◆ **The problem**: Omit all pictures, then retype the data exactly as given.

◆ **Listing**:

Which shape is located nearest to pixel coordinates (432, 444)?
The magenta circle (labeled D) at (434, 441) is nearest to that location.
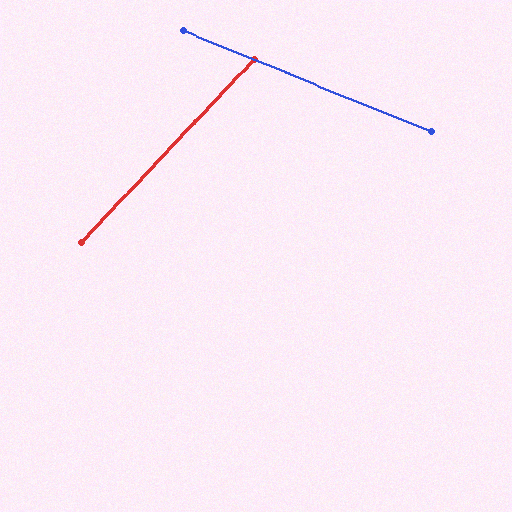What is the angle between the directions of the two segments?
Approximately 69 degrees.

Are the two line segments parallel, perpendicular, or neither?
Neither parallel nor perpendicular — they differ by about 69°.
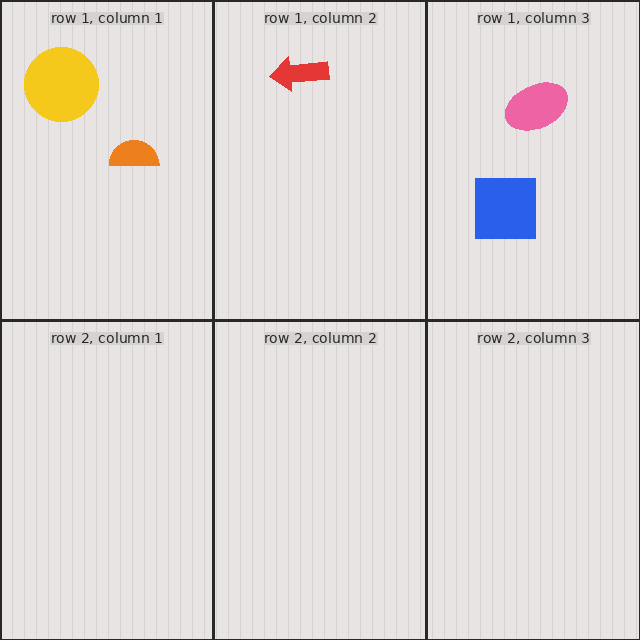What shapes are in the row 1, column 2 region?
The red arrow.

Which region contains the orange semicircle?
The row 1, column 1 region.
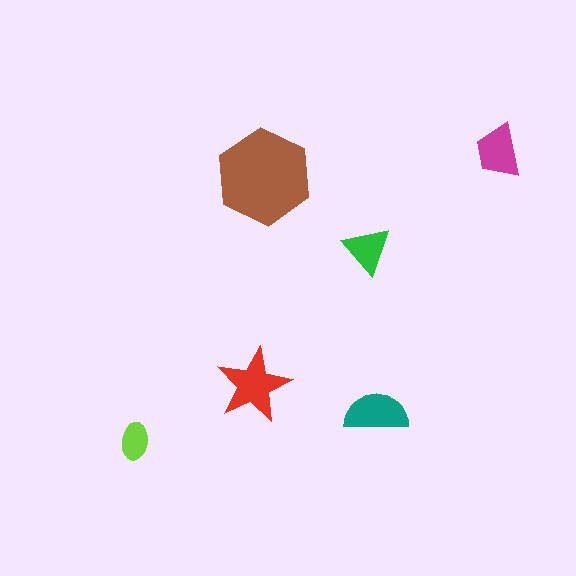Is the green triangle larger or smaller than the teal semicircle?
Smaller.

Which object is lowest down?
The lime ellipse is bottommost.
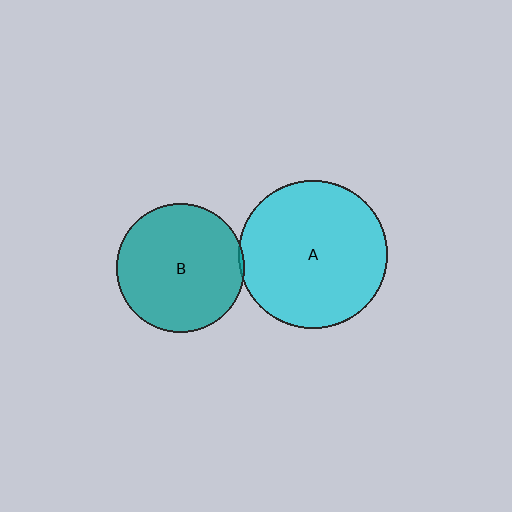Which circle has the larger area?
Circle A (cyan).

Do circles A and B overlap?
Yes.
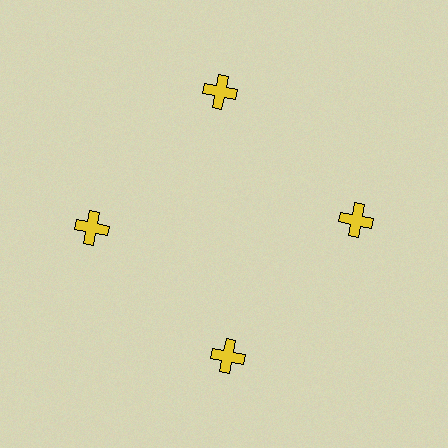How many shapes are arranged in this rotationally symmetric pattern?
There are 4 shapes, arranged in 4 groups of 1.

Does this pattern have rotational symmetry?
Yes, this pattern has 4-fold rotational symmetry. It looks the same after rotating 90 degrees around the center.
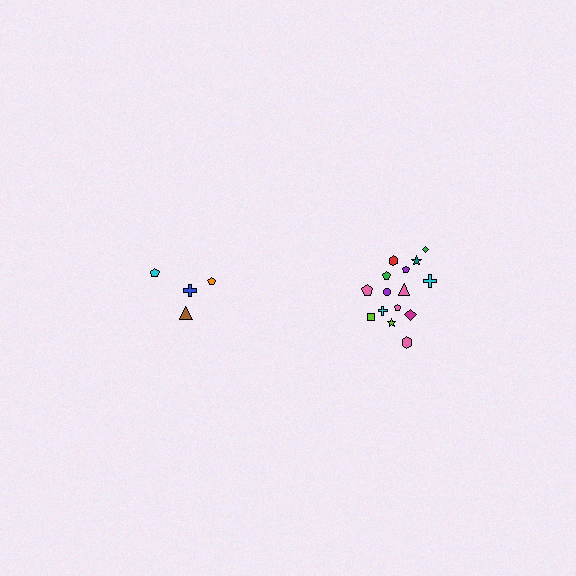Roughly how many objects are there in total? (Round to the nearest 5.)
Roughly 20 objects in total.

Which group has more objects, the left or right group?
The right group.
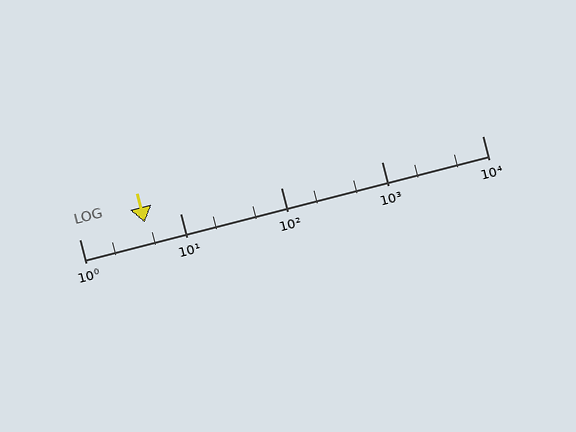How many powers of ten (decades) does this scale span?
The scale spans 4 decades, from 1 to 10000.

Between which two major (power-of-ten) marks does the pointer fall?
The pointer is between 1 and 10.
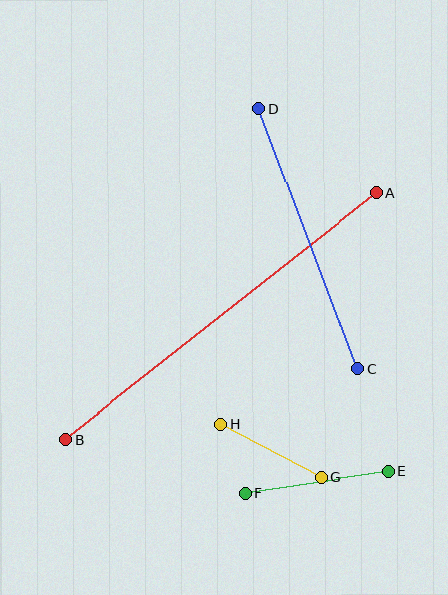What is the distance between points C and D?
The distance is approximately 279 pixels.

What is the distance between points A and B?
The distance is approximately 396 pixels.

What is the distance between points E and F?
The distance is approximately 145 pixels.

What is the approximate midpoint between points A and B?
The midpoint is at approximately (220, 316) pixels.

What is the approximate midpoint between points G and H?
The midpoint is at approximately (271, 451) pixels.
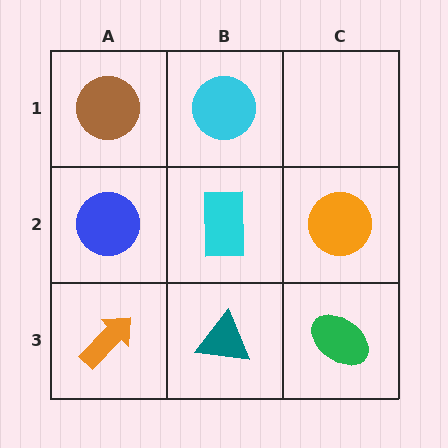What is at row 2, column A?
A blue circle.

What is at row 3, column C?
A green ellipse.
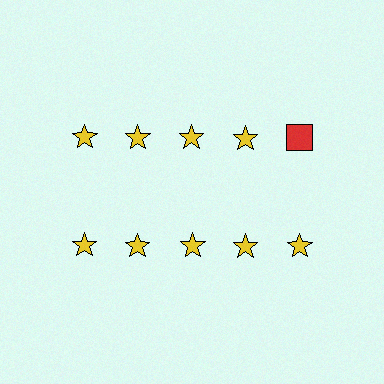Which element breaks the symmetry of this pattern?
The red square in the top row, rightmost column breaks the symmetry. All other shapes are yellow stars.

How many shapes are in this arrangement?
There are 10 shapes arranged in a grid pattern.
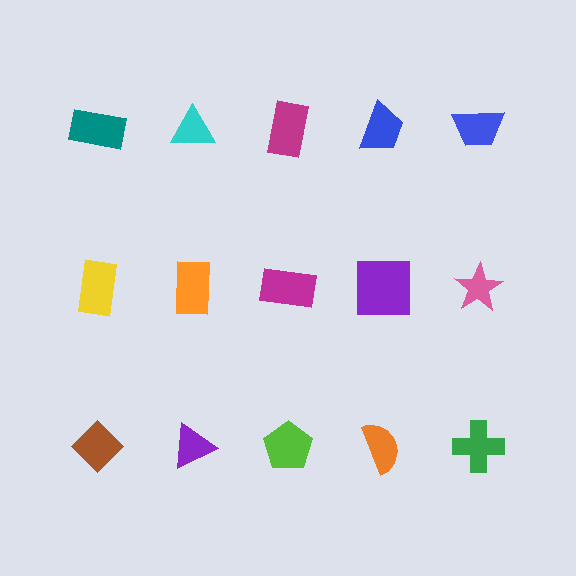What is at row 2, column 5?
A pink star.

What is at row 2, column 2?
An orange rectangle.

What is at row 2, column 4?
A purple square.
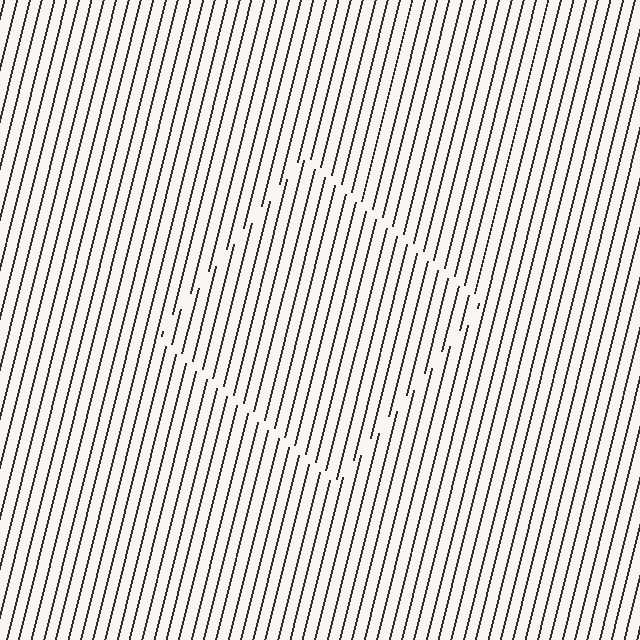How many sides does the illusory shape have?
4 sides — the line-ends trace a square.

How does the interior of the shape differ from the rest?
The interior of the shape contains the same grating, shifted by half a period — the contour is defined by the phase discontinuity where line-ends from the inner and outer gratings abut.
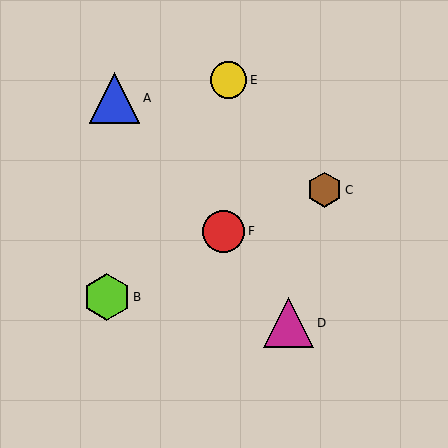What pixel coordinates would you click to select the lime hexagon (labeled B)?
Click at (107, 297) to select the lime hexagon B.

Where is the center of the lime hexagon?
The center of the lime hexagon is at (107, 297).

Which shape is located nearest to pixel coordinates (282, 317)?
The magenta triangle (labeled D) at (289, 323) is nearest to that location.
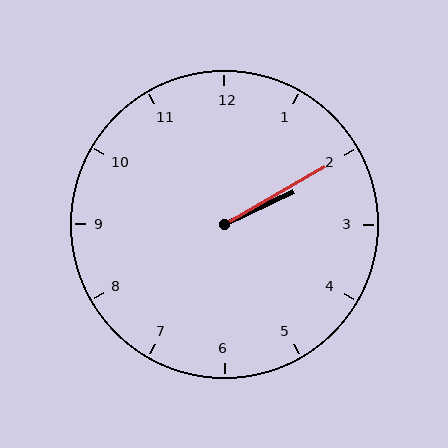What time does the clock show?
2:10.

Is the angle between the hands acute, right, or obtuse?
It is acute.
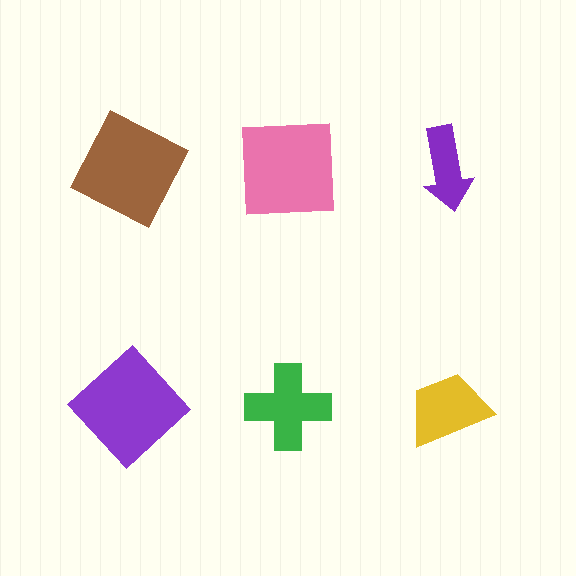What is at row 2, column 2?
A green cross.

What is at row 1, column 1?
A brown square.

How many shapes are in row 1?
3 shapes.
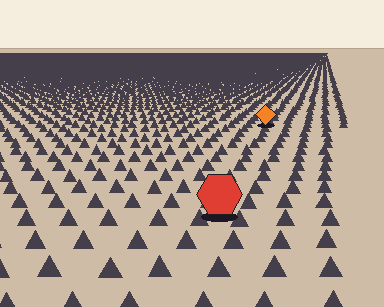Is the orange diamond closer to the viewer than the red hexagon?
No. The red hexagon is closer — you can tell from the texture gradient: the ground texture is coarser near it.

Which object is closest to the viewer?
The red hexagon is closest. The texture marks near it are larger and more spread out.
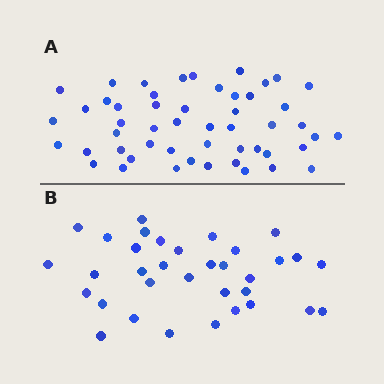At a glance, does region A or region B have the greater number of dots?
Region A (the top region) has more dots.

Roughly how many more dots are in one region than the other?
Region A has approximately 15 more dots than region B.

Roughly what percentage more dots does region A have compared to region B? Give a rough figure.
About 50% more.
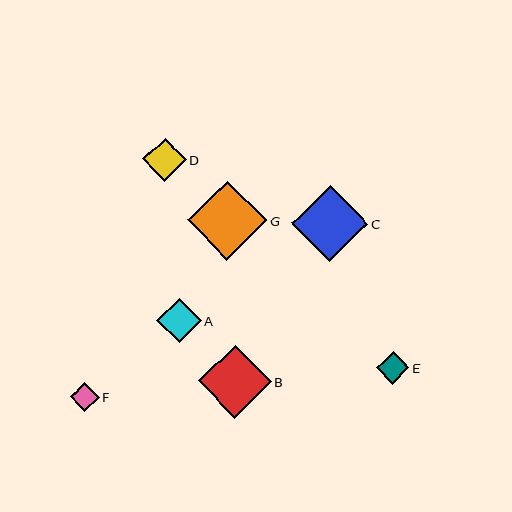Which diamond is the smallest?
Diamond F is the smallest with a size of approximately 29 pixels.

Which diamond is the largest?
Diamond G is the largest with a size of approximately 79 pixels.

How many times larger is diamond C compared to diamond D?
Diamond C is approximately 1.8 times the size of diamond D.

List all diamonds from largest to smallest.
From largest to smallest: G, C, B, A, D, E, F.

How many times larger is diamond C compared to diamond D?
Diamond C is approximately 1.8 times the size of diamond D.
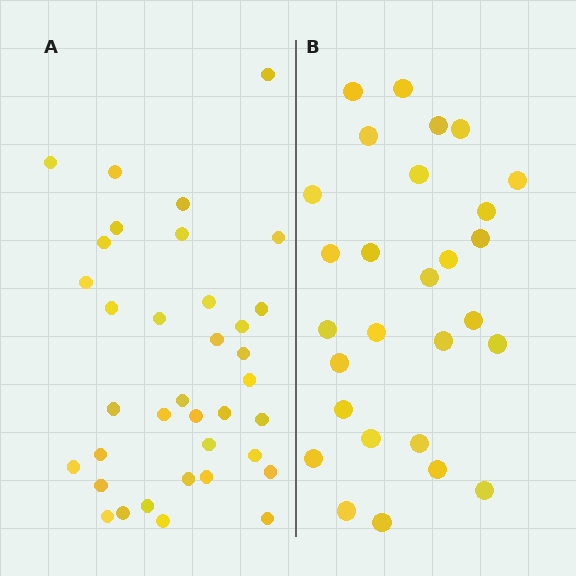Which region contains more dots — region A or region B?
Region A (the left region) has more dots.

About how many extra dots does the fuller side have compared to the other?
Region A has roughly 8 or so more dots than region B.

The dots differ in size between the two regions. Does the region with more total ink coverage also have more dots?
No. Region B has more total ink coverage because its dots are larger, but region A actually contains more individual dots. Total area can be misleading — the number of items is what matters here.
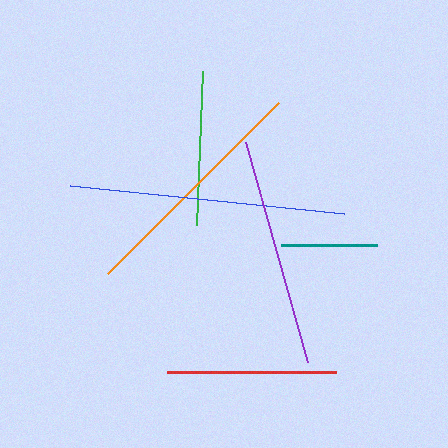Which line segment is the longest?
The blue line is the longest at approximately 275 pixels.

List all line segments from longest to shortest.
From longest to shortest: blue, orange and purple (about equal), red and green (about equal), teal.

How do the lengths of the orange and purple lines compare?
The orange and purple lines are approximately the same length.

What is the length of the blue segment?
The blue segment is approximately 275 pixels long.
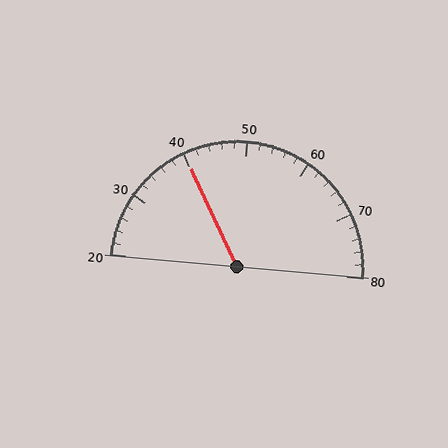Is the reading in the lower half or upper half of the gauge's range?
The reading is in the lower half of the range (20 to 80).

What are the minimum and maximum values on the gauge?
The gauge ranges from 20 to 80.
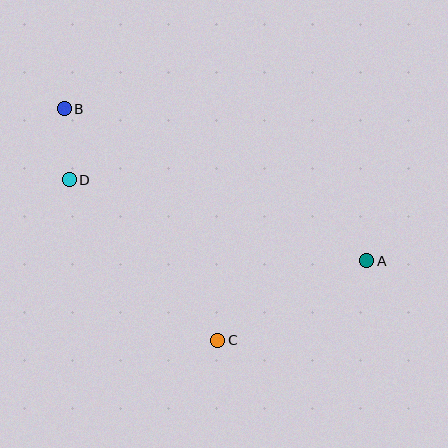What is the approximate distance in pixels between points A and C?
The distance between A and C is approximately 169 pixels.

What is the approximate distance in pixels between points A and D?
The distance between A and D is approximately 308 pixels.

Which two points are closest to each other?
Points B and D are closest to each other.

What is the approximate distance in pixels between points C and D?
The distance between C and D is approximately 219 pixels.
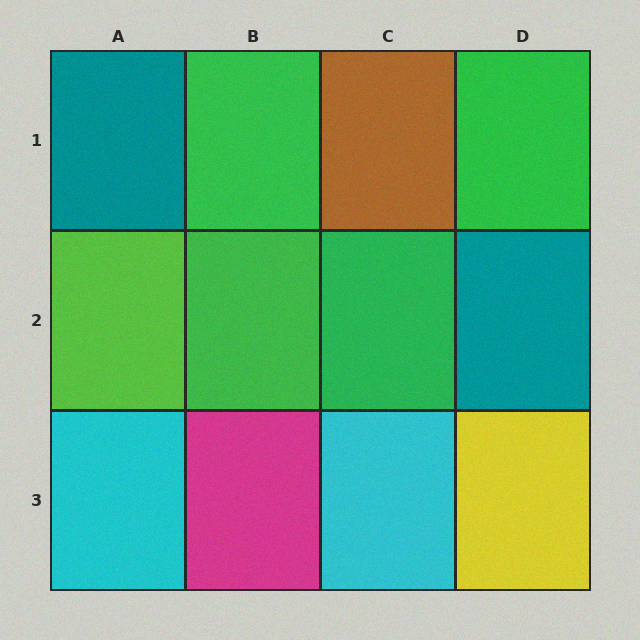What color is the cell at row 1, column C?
Brown.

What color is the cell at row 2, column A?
Lime.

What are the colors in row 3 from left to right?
Cyan, magenta, cyan, yellow.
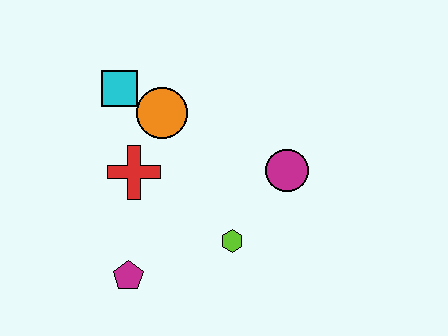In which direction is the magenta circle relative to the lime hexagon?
The magenta circle is above the lime hexagon.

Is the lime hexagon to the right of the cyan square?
Yes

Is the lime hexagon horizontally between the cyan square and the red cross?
No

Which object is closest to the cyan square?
The orange circle is closest to the cyan square.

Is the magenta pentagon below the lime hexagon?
Yes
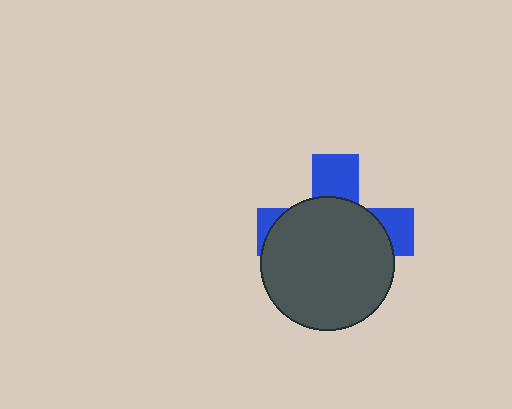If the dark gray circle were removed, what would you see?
You would see the complete blue cross.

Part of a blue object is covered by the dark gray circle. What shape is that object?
It is a cross.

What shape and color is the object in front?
The object in front is a dark gray circle.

◆ **Problem solution**:
Which shape is located nearest to pixel coordinates (432, 444)?
The magenta circle (labeled D) at (434, 441) is nearest to that location.
What is the angle between the directions of the two segments?
Approximately 69 degrees.

Are the two line segments parallel, perpendicular, or neither?
Neither parallel nor perpendicular — they differ by about 69°.
What shapes are in the row 1, column 2 region?
The red arrow.

Which region contains the orange semicircle?
The row 1, column 1 region.
Is the green triangle larger or smaller than the teal semicircle?
Smaller.

Which object is lowest down?
The lime ellipse is bottommost.
Which circle has the larger area?
Circle A (cyan).

Do circles A and B overlap?
Yes.
How many shapes are arranged in this rotationally symmetric pattern?
There are 4 shapes, arranged in 4 groups of 1.

Does this pattern have rotational symmetry?
Yes, this pattern has 4-fold rotational symmetry. It looks the same after rotating 90 degrees around the center.
Roughly how many objects are there in total? (Round to the nearest 5.)
Roughly 20 objects in total.

Which group has more objects, the left or right group?
The right group.
How many powers of ten (decades) does this scale span?
The scale spans 4 decades, from 1 to 10000.

Between which two major (power-of-ten) marks does the pointer fall?
The pointer is between 1 and 10.
What is the distance between points C and D?
The distance is approximately 279 pixels.

What is the distance between points A and B?
The distance is approximately 396 pixels.

What is the distance between points E and F?
The distance is approximately 145 pixels.

What is the approximate midpoint between points A and B?
The midpoint is at approximately (220, 316) pixels.

What is the approximate midpoint between points G and H?
The midpoint is at approximately (271, 451) pixels.
What is at row 2, column A?
A blue circle.

What is at row 3, column C?
A green ellipse.
Which element breaks the symmetry of this pattern?
The red square in the top row, rightmost column breaks the symmetry. All other shapes are yellow stars.

How many shapes are in this arrangement?
There are 10 shapes arranged in a grid pattern.
What is at row 2, column 5?
A pink star.

What is at row 2, column 2?
An orange rectangle.

What is at row 2, column 4?
A purple square.
How many sides does the illusory shape have?
4 sides — the line-ends trace a square.

How does the interior of the shape differ from the rest?
The interior of the shape contains the same grating, shifted by half a period — the contour is defined by the phase discontinuity where line-ends from the inner and outer gratings abut.
What pixel coordinates would you click to select the lime hexagon (labeled B)?
Click at (107, 297) to select the lime hexagon B.

Where is the center of the lime hexagon?
The center of the lime hexagon is at (107, 297).

Which shape is located nearest to pixel coordinates (282, 317)?
The magenta triangle (labeled D) at (289, 323) is nearest to that location.
What time does the clock show?
2:10.

Is the angle between the hands acute, right, or obtuse?
It is acute.
What is at row 2, column 2?
A green cross.

What is at row 1, column 1?
A brown square.

How many shapes are in row 1?
3 shapes.
Is the orange diamond closer to the viewer than the red hexagon?
No. The red hexagon is closer — you can tell from the texture gradient: the ground texture is coarser near it.

Which object is closest to the viewer?
The red hexagon is closest. The texture marks near it are larger and more spread out.
At a glance, does region A or region B have the greater number of dots?
Region A (the top region) has more dots.

Roughly how many more dots are in one region than the other?
Region A has approximately 15 more dots than region B.

Roughly what percentage more dots does region A have compared to region B? Give a rough figure.
About 50% more.
Which diamond is the smallest?
Diamond F is the smallest with a size of approximately 29 pixels.

Which diamond is the largest?
Diamond G is the largest with a size of approximately 79 pixels.

How many times larger is diamond C compared to diamond D?
Diamond C is approximately 1.8 times the size of diamond D.

List all diamonds from largest to smallest.
From largest to smallest: G, C, B, A, D, E, F.

How many times larger is diamond C compared to diamond D?
Diamond C is approximately 1.8 times the size of diamond D.
Which region contains more dots — region A or region B?
Region A (the left region) has more dots.

About how many extra dots does the fuller side have compared to the other?
Region A has roughly 8 or so more dots than region B.

The dots differ in size between the two regions. Does the region with more total ink coverage also have more dots?
No. Region B has more total ink coverage because its dots are larger, but region A actually contains more individual dots. Total area can be misleading — the number of items is what matters here.
Which line segment is the longest?
The blue line is the longest at approximately 275 pixels.

List all line segments from longest to shortest.
From longest to shortest: blue, orange and purple (about equal), red and green (about equal), teal.

How do the lengths of the orange and purple lines compare?
The orange and purple lines are approximately the same length.

What is the length of the blue segment?
The blue segment is approximately 275 pixels long.
Is the reading in the lower half or upper half of the gauge's range?
The reading is in the lower half of the range (20 to 80).

What are the minimum and maximum values on the gauge?
The gauge ranges from 20 to 80.
What is the approximate distance in pixels between points A and C?
The distance between A and C is approximately 169 pixels.

What is the approximate distance in pixels between points A and D?
The distance between A and D is approximately 308 pixels.

Which two points are closest to each other?
Points B and D are closest to each other.

What is the approximate distance in pixels between points C and D?
The distance between C and D is approximately 219 pixels.
What color is the cell at row 1, column C?
Brown.

What color is the cell at row 2, column A?
Lime.

What are the colors in row 3 from left to right?
Cyan, magenta, cyan, yellow.
In which direction is the magenta circle relative to the lime hexagon?
The magenta circle is above the lime hexagon.

Is the lime hexagon to the right of the cyan square?
Yes

Is the lime hexagon horizontally between the cyan square and the red cross?
No

Which object is closest to the cyan square?
The orange circle is closest to the cyan square.

Is the magenta pentagon below the lime hexagon?
Yes
If the dark gray circle were removed, what would you see?
You would see the complete blue cross.

Part of a blue object is covered by the dark gray circle. What shape is that object?
It is a cross.

What shape and color is the object in front?
The object in front is a dark gray circle.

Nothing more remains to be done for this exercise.